[Brief]:
Quote the lines below from the one containing "Which shape appears most frequently?" to the final line, both ends included; exclude the pictures.

Start Listing

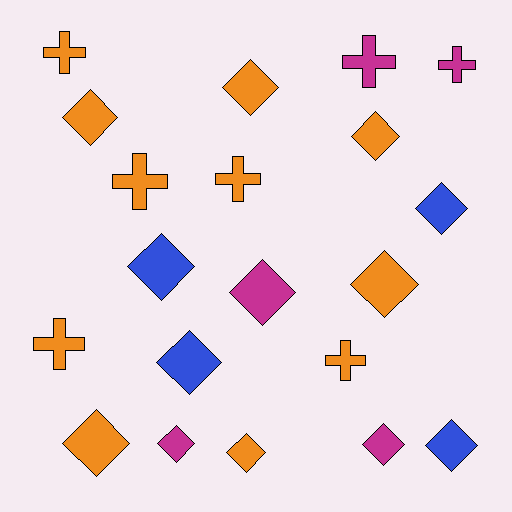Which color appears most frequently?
Orange, with 11 objects.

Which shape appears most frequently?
Diamond, with 13 objects.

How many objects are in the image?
There are 20 objects.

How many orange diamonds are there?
There are 6 orange diamonds.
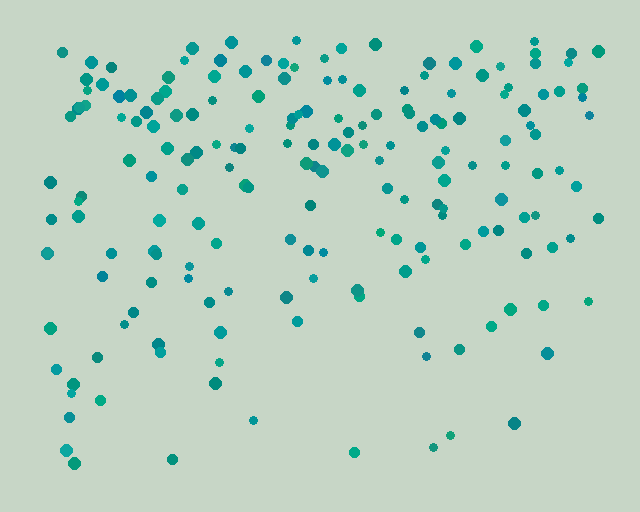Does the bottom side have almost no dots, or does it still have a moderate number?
Still a moderate number, just noticeably fewer than the top.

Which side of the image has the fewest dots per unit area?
The bottom.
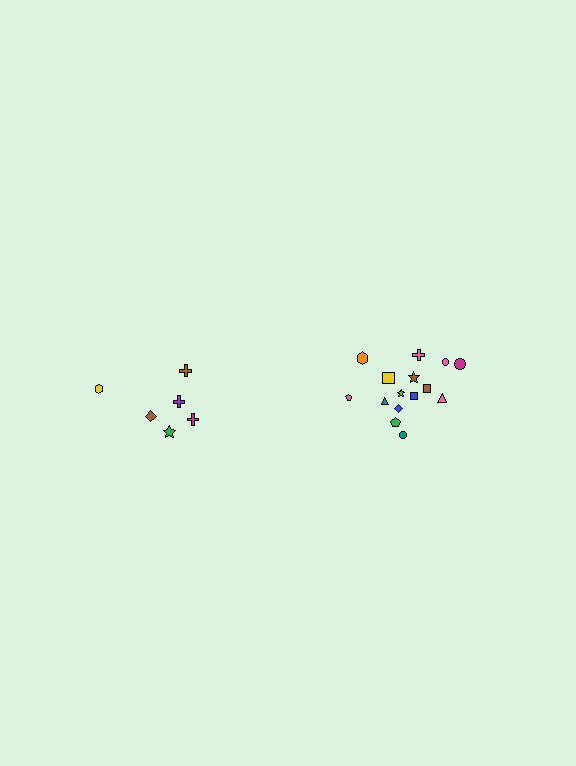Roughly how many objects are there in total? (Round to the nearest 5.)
Roughly 20 objects in total.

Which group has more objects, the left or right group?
The right group.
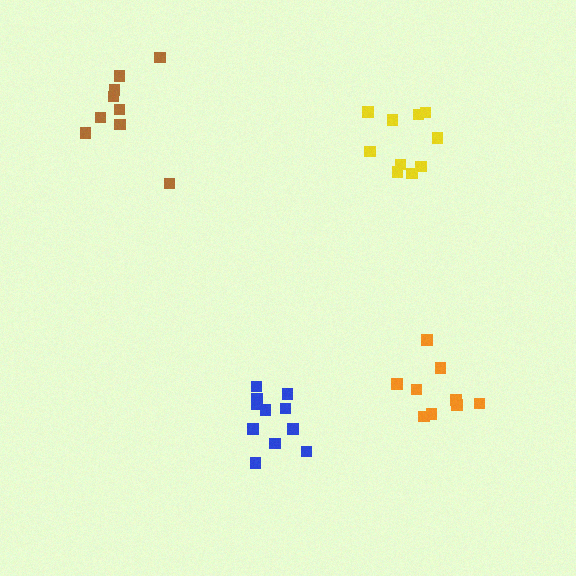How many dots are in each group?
Group 1: 10 dots, Group 2: 9 dots, Group 3: 11 dots, Group 4: 9 dots (39 total).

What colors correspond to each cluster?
The clusters are colored: yellow, brown, blue, orange.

End Listing

[The result]:
Which shape appears most frequently?
Diamond, with 13 objects.

How many objects are in the image?
There are 20 objects.

How many orange diamonds are there?
There are 6 orange diamonds.
Does the bottom side have almost no dots, or does it still have a moderate number?
Still a moderate number, just noticeably fewer than the top.

Which side of the image has the fewest dots per unit area?
The bottom.
Roughly how many objects are there in total? (Round to the nearest 5.)
Roughly 20 objects in total.

Which group has more objects, the left or right group?
The right group.
How many dots are in each group?
Group 1: 10 dots, Group 2: 9 dots, Group 3: 11 dots, Group 4: 9 dots (39 total).

What colors correspond to each cluster?
The clusters are colored: yellow, brown, blue, orange.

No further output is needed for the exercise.